> **Directive**:
Please transcribe the listing below in full and word for word, without its pictures.

** begin Recorded information **

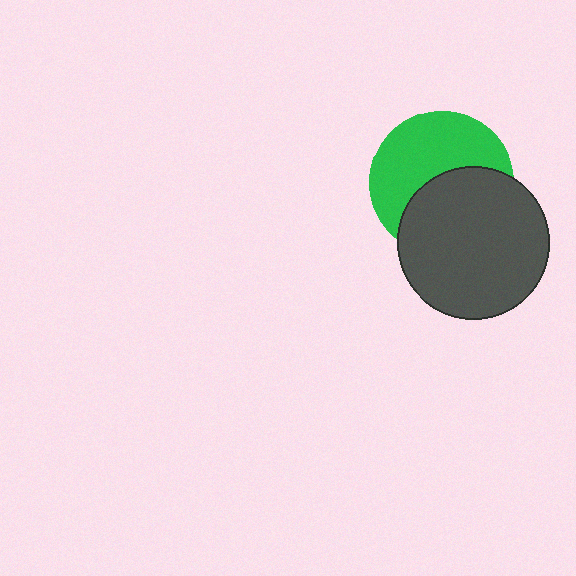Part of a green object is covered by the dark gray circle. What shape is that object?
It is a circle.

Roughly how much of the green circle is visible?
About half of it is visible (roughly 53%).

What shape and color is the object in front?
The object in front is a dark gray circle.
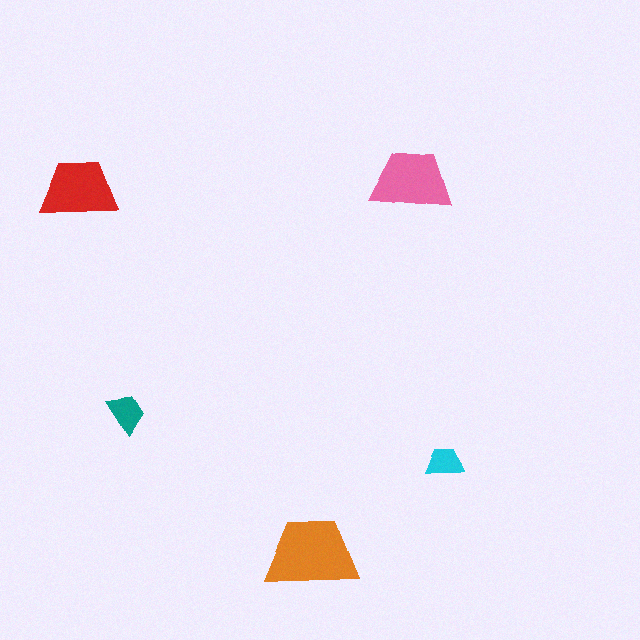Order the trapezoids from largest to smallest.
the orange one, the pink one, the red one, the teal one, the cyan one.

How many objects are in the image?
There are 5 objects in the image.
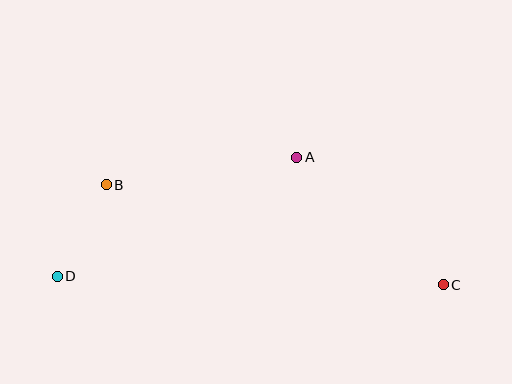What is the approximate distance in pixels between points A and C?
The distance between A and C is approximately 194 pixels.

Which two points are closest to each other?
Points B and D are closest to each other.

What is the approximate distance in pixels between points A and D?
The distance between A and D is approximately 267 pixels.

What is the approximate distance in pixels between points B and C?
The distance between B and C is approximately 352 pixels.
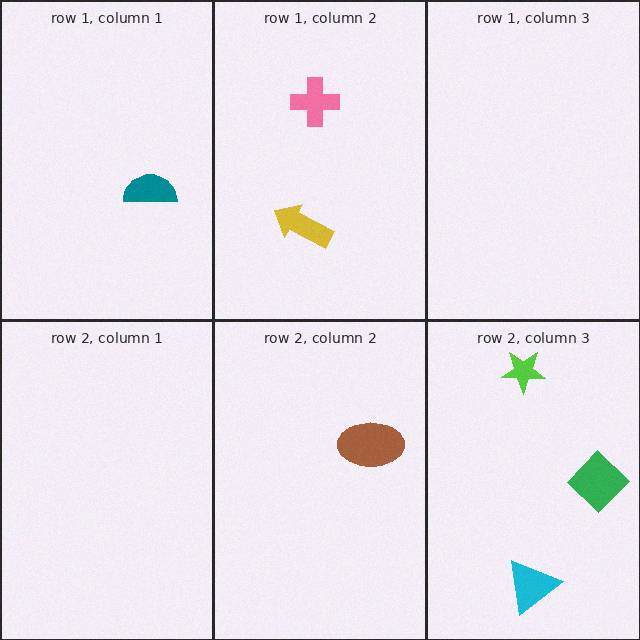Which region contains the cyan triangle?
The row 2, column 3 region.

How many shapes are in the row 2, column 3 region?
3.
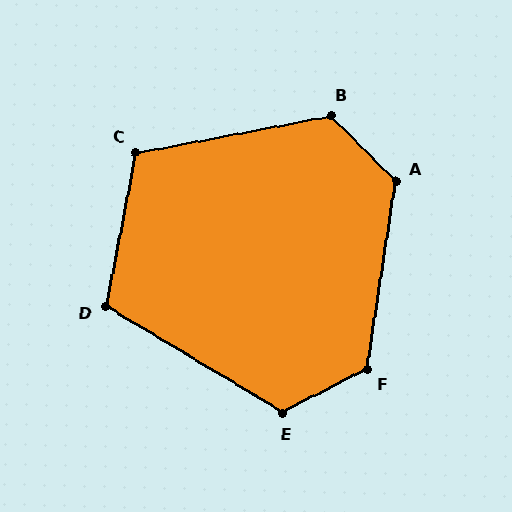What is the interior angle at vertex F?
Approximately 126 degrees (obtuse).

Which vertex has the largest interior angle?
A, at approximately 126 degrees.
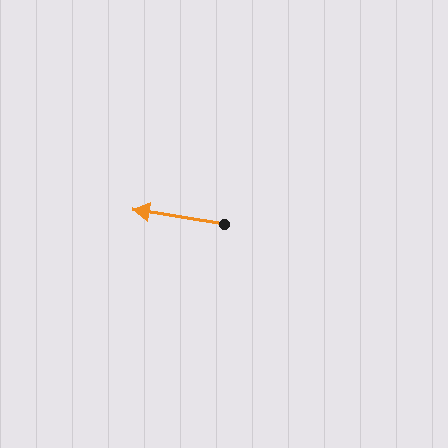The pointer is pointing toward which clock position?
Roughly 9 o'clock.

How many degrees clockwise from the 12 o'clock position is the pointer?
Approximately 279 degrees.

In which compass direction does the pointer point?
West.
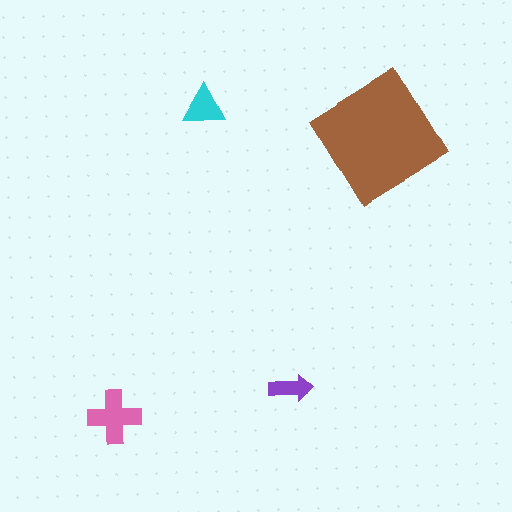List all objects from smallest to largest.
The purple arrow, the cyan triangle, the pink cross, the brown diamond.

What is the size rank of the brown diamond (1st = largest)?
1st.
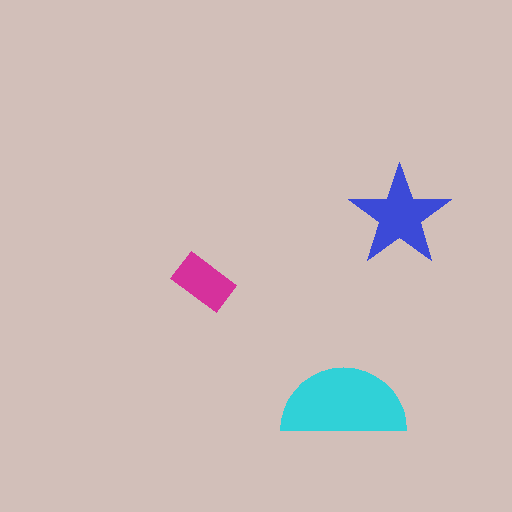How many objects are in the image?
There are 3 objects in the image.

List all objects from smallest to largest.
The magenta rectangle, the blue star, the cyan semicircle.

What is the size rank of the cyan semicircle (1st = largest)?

** end Recorded information **

> **Task output**:
Part of a green object is covered by the dark gray circle. What shape is that object?
It is a circle.

Roughly how much of the green circle is visible?
About half of it is visible (roughly 53%).

What shape and color is the object in front?
The object in front is a dark gray circle.
Order the trapezoids from largest to smallest.
the orange one, the pink one, the red one, the teal one, the cyan one.

How many objects are in the image?
There are 5 objects in the image.
What is the approximate distance in pixels between points A and C?
The distance between A and C is approximately 194 pixels.

Which two points are closest to each other?
Points B and D are closest to each other.

What is the approximate distance in pixels between points A and D?
The distance between A and D is approximately 267 pixels.

What is the approximate distance in pixels between points B and C?
The distance between B and C is approximately 352 pixels.
Which region contains the cyan triangle?
The row 2, column 3 region.

How many shapes are in the row 2, column 3 region?
3.
What is the interior angle at vertex F?
Approximately 126 degrees (obtuse).

Which vertex has the largest interior angle?
A, at approximately 126 degrees.
The pointer is pointing toward which clock position?
Roughly 9 o'clock.

How many degrees clockwise from the 12 o'clock position is the pointer?
Approximately 279 degrees.

In which compass direction does the pointer point?
West.
List all objects from smallest to largest.
The purple arrow, the cyan triangle, the pink cross, the brown diamond.

What is the size rank of the brown diamond (1st = largest)?
1st.
How many objects are in the image?
There are 3 objects in the image.

List all objects from smallest to largest.
The magenta rectangle, the blue star, the cyan semicircle.

What is the size rank of the cyan semicircle (1st = largest)?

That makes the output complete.